#### [Exercise]
Write out the data below exactly as given, without any of its pictures.

-------- Given records

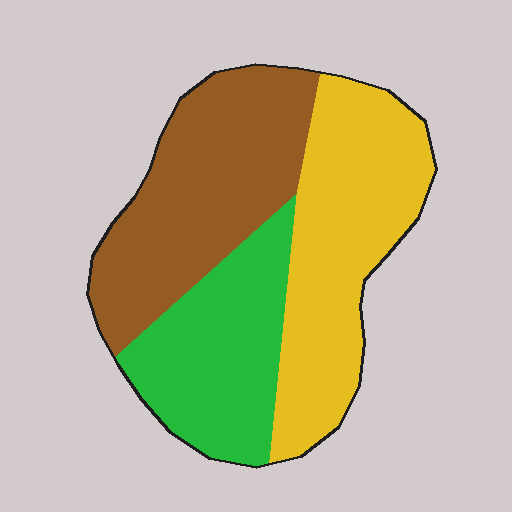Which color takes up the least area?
Green, at roughly 25%.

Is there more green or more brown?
Brown.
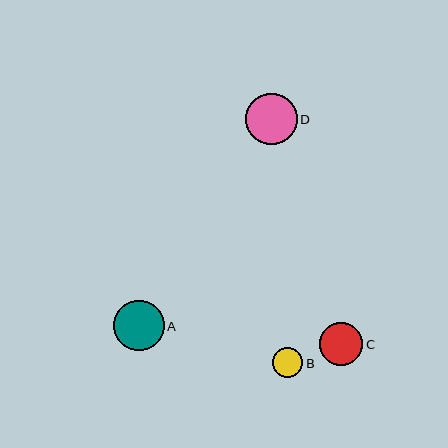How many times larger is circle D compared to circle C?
Circle D is approximately 1.2 times the size of circle C.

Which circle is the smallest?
Circle B is the smallest with a size of approximately 30 pixels.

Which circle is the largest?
Circle D is the largest with a size of approximately 52 pixels.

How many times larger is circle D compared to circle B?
Circle D is approximately 1.7 times the size of circle B.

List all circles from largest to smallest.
From largest to smallest: D, A, C, B.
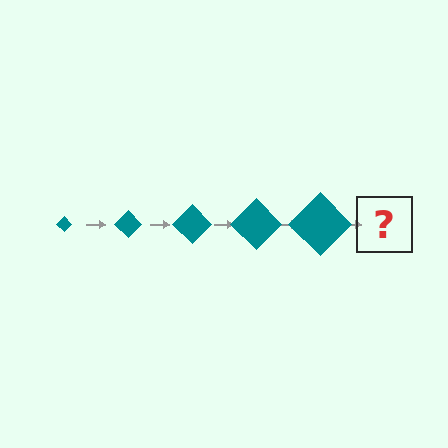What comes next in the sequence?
The next element should be a teal diamond, larger than the previous one.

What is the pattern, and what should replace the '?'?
The pattern is that the diamond gets progressively larger each step. The '?' should be a teal diamond, larger than the previous one.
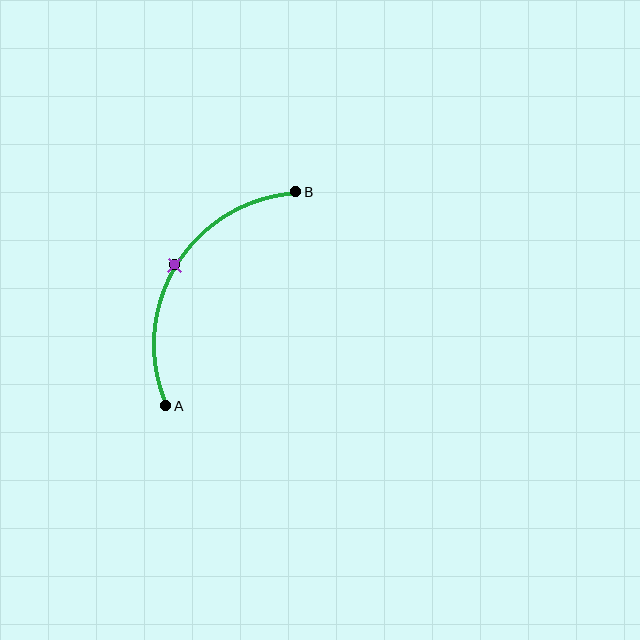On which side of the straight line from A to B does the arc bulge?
The arc bulges to the left of the straight line connecting A and B.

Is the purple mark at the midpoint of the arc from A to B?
Yes. The purple mark lies on the arc at equal arc-length from both A and B — it is the arc midpoint.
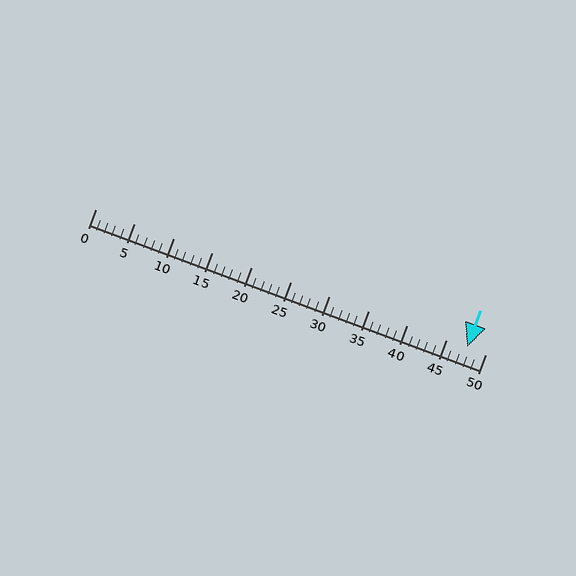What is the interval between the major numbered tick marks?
The major tick marks are spaced 5 units apart.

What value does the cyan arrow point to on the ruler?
The cyan arrow points to approximately 48.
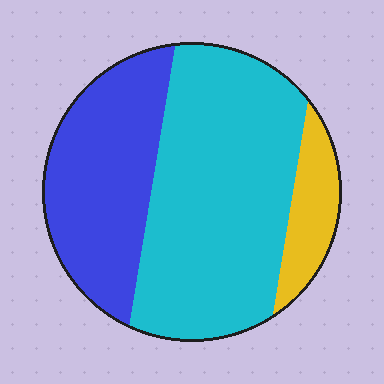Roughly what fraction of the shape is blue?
Blue covers 33% of the shape.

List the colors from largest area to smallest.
From largest to smallest: cyan, blue, yellow.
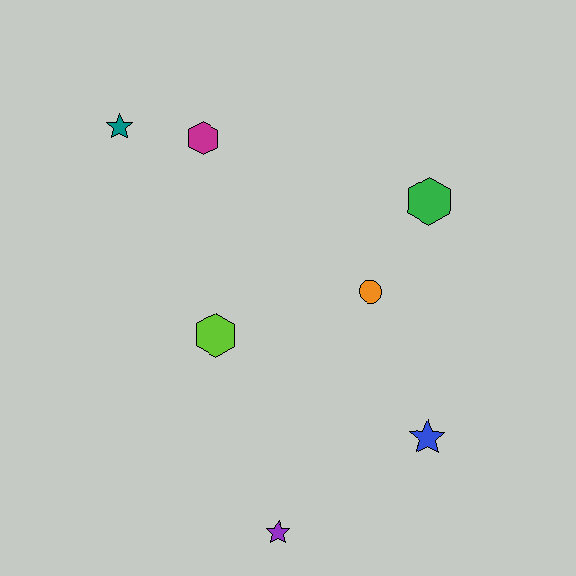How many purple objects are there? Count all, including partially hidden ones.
There is 1 purple object.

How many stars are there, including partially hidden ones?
There are 3 stars.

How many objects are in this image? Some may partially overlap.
There are 7 objects.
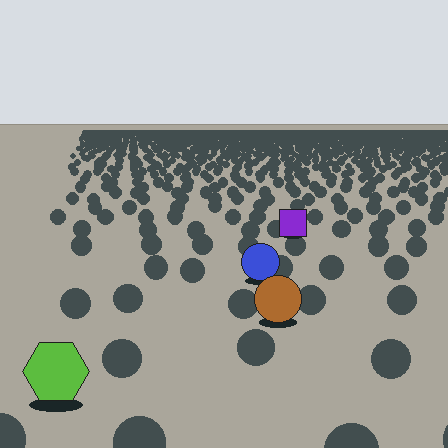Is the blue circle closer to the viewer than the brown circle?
No. The brown circle is closer — you can tell from the texture gradient: the ground texture is coarser near it.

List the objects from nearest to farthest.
From nearest to farthest: the lime hexagon, the brown circle, the blue circle, the purple square.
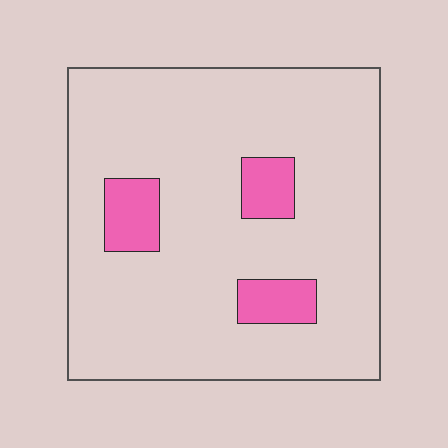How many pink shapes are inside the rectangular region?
3.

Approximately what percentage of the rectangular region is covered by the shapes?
Approximately 10%.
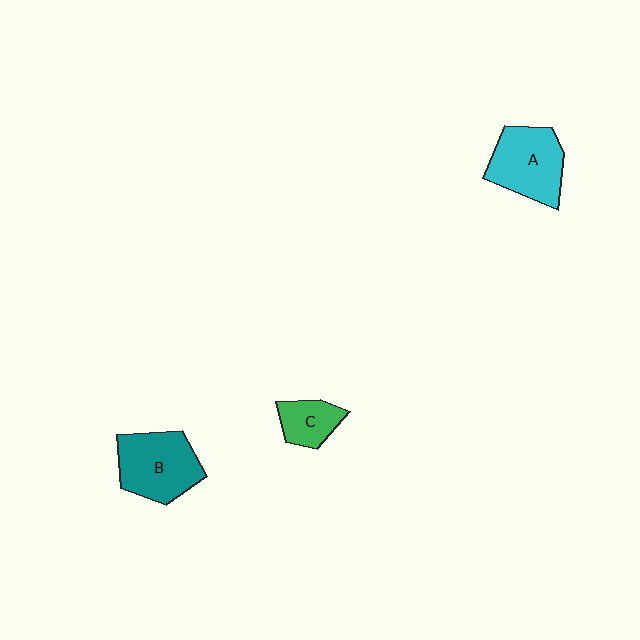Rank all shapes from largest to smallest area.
From largest to smallest: B (teal), A (cyan), C (green).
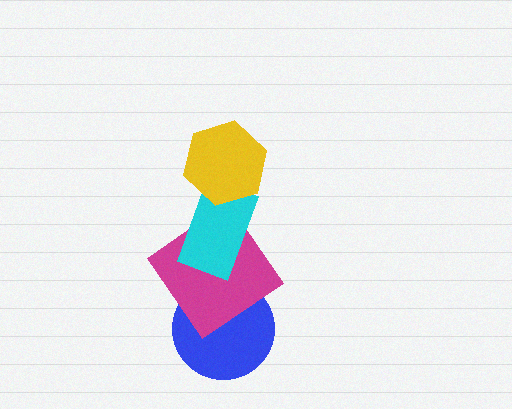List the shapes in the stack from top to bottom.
From top to bottom: the yellow hexagon, the cyan rectangle, the magenta diamond, the blue circle.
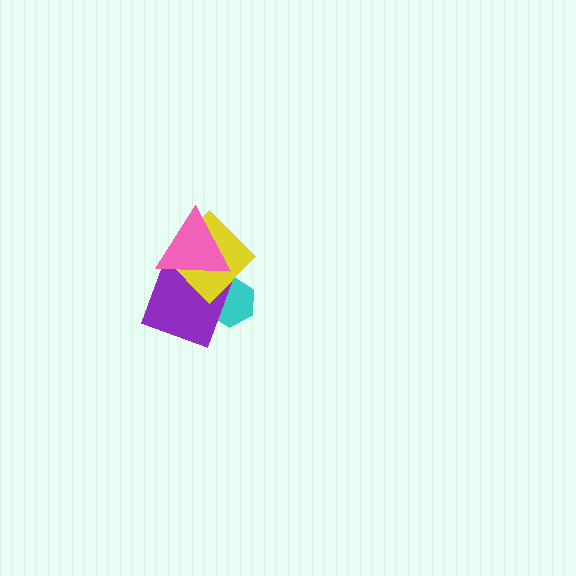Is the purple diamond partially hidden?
Yes, it is partially covered by another shape.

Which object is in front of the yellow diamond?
The pink triangle is in front of the yellow diamond.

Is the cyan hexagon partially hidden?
Yes, it is partially covered by another shape.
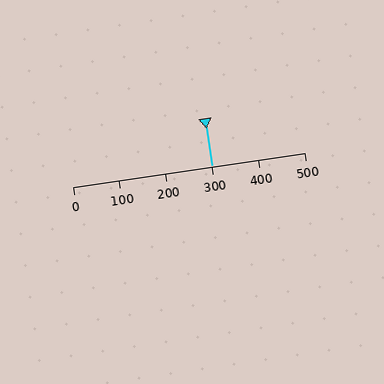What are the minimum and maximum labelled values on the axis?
The axis runs from 0 to 500.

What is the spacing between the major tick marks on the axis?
The major ticks are spaced 100 apart.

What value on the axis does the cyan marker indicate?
The marker indicates approximately 300.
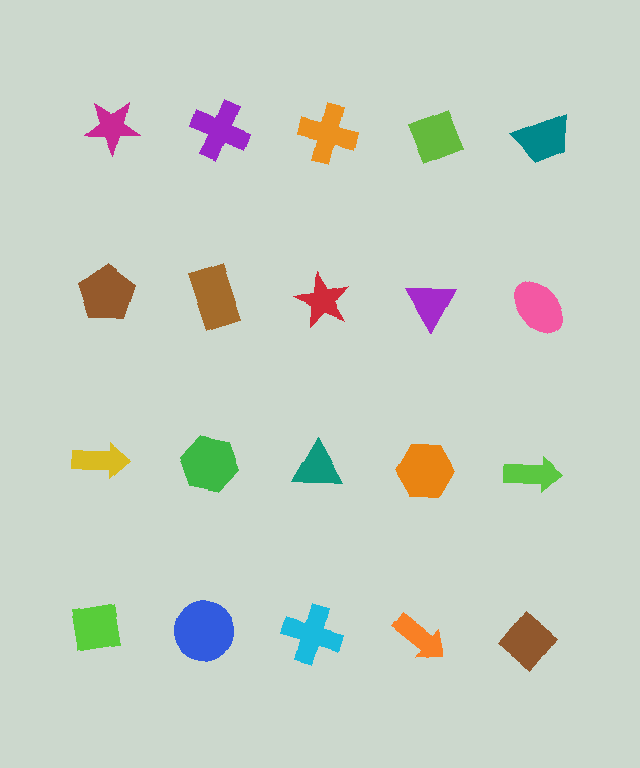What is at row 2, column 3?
A red star.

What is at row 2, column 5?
A pink ellipse.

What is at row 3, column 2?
A green hexagon.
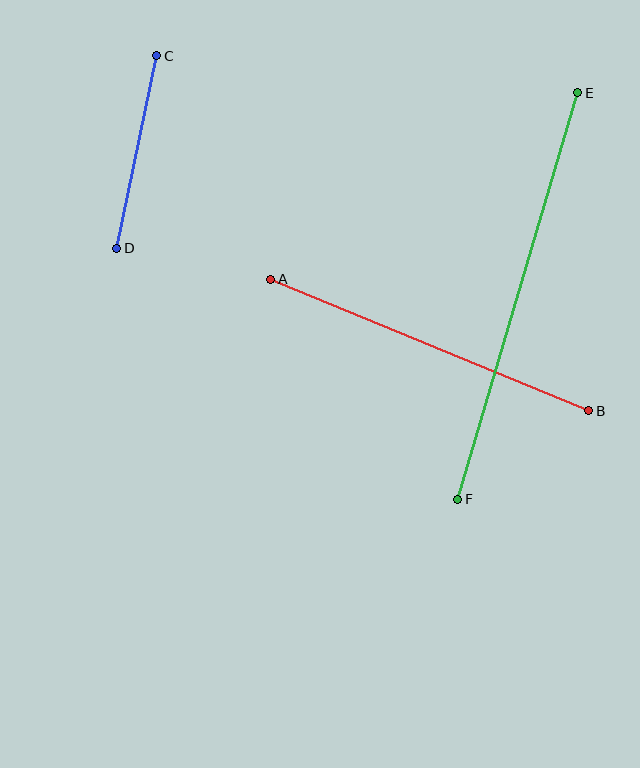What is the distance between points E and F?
The distance is approximately 424 pixels.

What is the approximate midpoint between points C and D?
The midpoint is at approximately (137, 152) pixels.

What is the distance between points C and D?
The distance is approximately 197 pixels.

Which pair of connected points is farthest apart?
Points E and F are farthest apart.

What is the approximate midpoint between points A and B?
The midpoint is at approximately (430, 345) pixels.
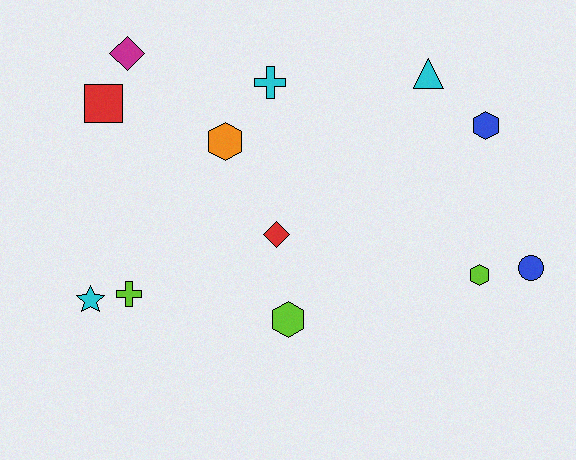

----------------

#### [In response]
Which color takes up the least area?
Green, at roughly 25%.

Is there more green or more brown?
Brown.
How many times larger is circle D compared to circle C?
Circle D is approximately 1.2 times the size of circle C.

Which circle is the smallest?
Circle B is the smallest with a size of approximately 30 pixels.

Which circle is the largest?
Circle D is the largest with a size of approximately 52 pixels.

How many times larger is circle D compared to circle B?
Circle D is approximately 1.7 times the size of circle B.

List all circles from largest to smallest.
From largest to smallest: D, A, C, B.
What comes next in the sequence?
The next element should be a teal diamond, larger than the previous one.

What is the pattern, and what should replace the '?'?
The pattern is that the diamond gets progressively larger each step. The '?' should be a teal diamond, larger than the previous one.
On which side of the straight line from A to B does the arc bulge?
The arc bulges to the left of the straight line connecting A and B.

Is the purple mark at the midpoint of the arc from A to B?
Yes. The purple mark lies on the arc at equal arc-length from both A and B — it is the arc midpoint.
What is the interval between the major numbered tick marks?
The major tick marks are spaced 5 units apart.

What value does the cyan arrow point to on the ruler?
The cyan arrow points to approximately 48.
Roughly what fraction of the shape is blue?
Blue covers 33% of the shape.

List the colors from largest area to smallest.
From largest to smallest: cyan, blue, yellow.
How many purple objects are there? Count all, including partially hidden ones.
There is 1 purple object.

How many stars are there, including partially hidden ones?
There are 3 stars.

How many objects are in this image? Some may partially overlap.
There are 7 objects.
Is the blue circle closer to the viewer than the brown circle?
No. The brown circle is closer — you can tell from the texture gradient: the ground texture is coarser near it.

List the objects from nearest to farthest.
From nearest to farthest: the lime hexagon, the brown circle, the blue circle, the purple square.
How many pink shapes are inside the rectangular region?
3.

Approximately what percentage of the rectangular region is covered by the shapes?
Approximately 10%.
Rank all shapes from largest to smallest area.
From largest to smallest: B (teal), A (cyan), C (green).
List the shapes in the stack from top to bottom.
From top to bottom: the yellow hexagon, the cyan rectangle, the magenta diamond, the blue circle.
Is the purple diamond partially hidden?
Yes, it is partially covered by another shape.

Which object is in front of the yellow diamond?
The pink triangle is in front of the yellow diamond.

Is the cyan hexagon partially hidden?
Yes, it is partially covered by another shape.
What are the minimum and maximum labelled values on the axis?
The axis runs from 0 to 500.

What is the spacing between the major tick marks on the axis?
The major ticks are spaced 100 apart.

What value on the axis does the cyan marker indicate?
The marker indicates approximately 300.
What is at row 2, column 3?
A red star.

What is at row 2, column 5?
A pink ellipse.

What is at row 3, column 2?
A green hexagon.
What is the distance between points E and F?
The distance is approximately 424 pixels.

What is the approximate midpoint between points C and D?
The midpoint is at approximately (137, 152) pixels.

What is the distance between points C and D?
The distance is approximately 197 pixels.

Which pair of connected points is farthest apart?
Points E and F are farthest apart.

What is the approximate midpoint between points A and B?
The midpoint is at approximately (430, 345) pixels.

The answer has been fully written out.